● Task description
Omitting all pictures, print the lines of the listing from the one containing "What is directly" through the final line, both ends included, with no other text.
______________________________
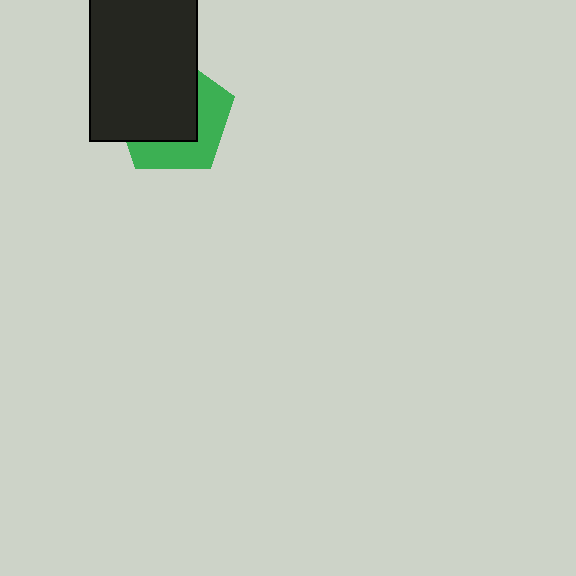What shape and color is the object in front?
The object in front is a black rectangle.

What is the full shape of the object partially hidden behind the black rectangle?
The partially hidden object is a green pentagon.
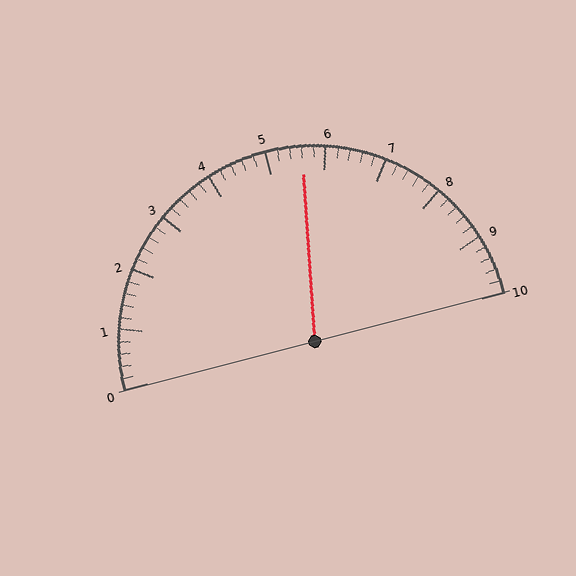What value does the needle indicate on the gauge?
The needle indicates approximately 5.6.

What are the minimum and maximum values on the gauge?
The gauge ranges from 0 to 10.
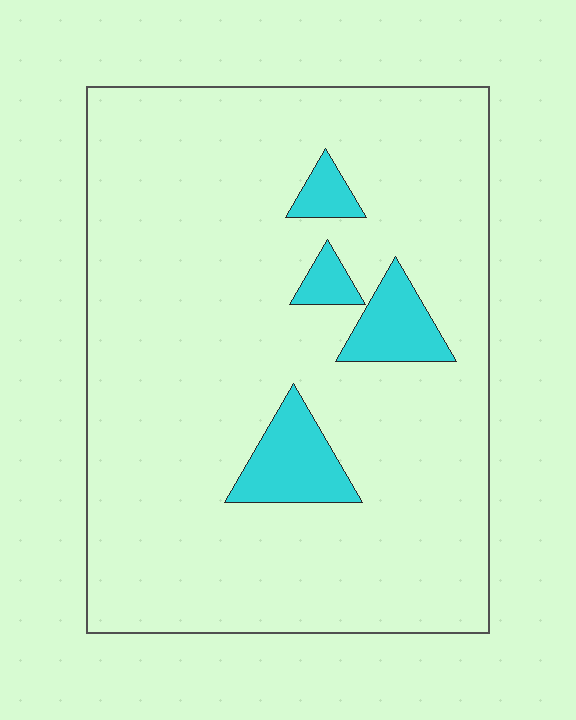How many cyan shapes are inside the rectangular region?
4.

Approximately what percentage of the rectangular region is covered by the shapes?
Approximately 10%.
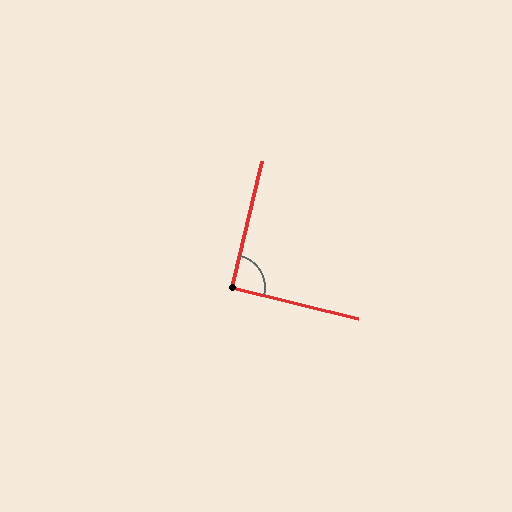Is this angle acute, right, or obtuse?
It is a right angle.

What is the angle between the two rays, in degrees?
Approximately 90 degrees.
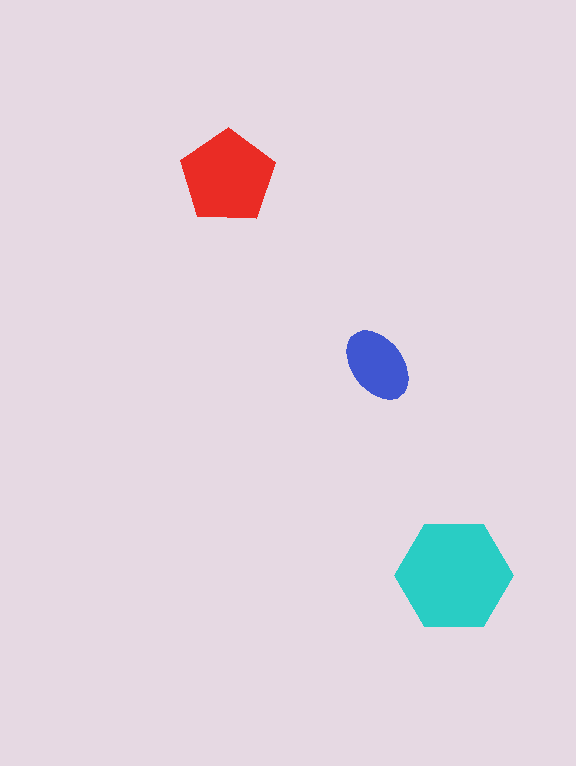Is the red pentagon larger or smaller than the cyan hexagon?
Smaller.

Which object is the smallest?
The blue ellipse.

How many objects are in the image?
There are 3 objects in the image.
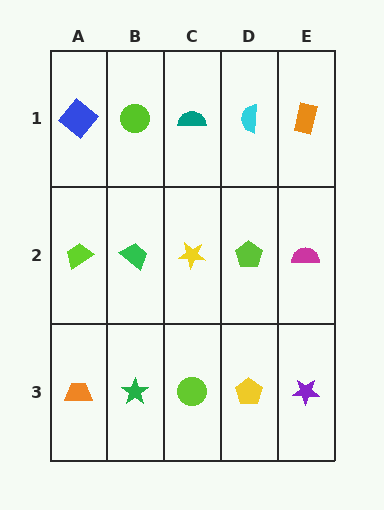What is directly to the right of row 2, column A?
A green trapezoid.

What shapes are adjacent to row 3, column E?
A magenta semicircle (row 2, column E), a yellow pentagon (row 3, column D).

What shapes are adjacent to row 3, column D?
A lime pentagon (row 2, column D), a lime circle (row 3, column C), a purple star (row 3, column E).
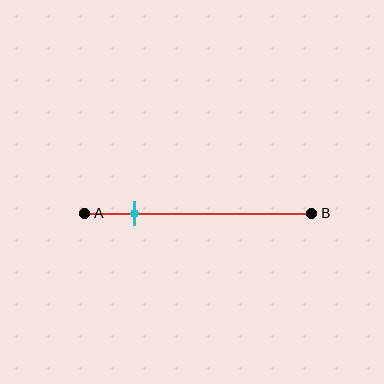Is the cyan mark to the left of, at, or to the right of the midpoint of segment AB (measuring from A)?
______________________________
● Task response
What is directly to the right of row 2, column A?
A green trapezoid.

What shapes are adjacent to row 3, column E?
A magenta semicircle (row 2, column E), a yellow pentagon (row 3, column D).

What shapes are adjacent to row 3, column D?
A lime pentagon (row 2, column D), a lime circle (row 3, column C), a purple star (row 3, column E).
Is the cyan mark to the left of, at, or to the right of the midpoint of segment AB (measuring from A)?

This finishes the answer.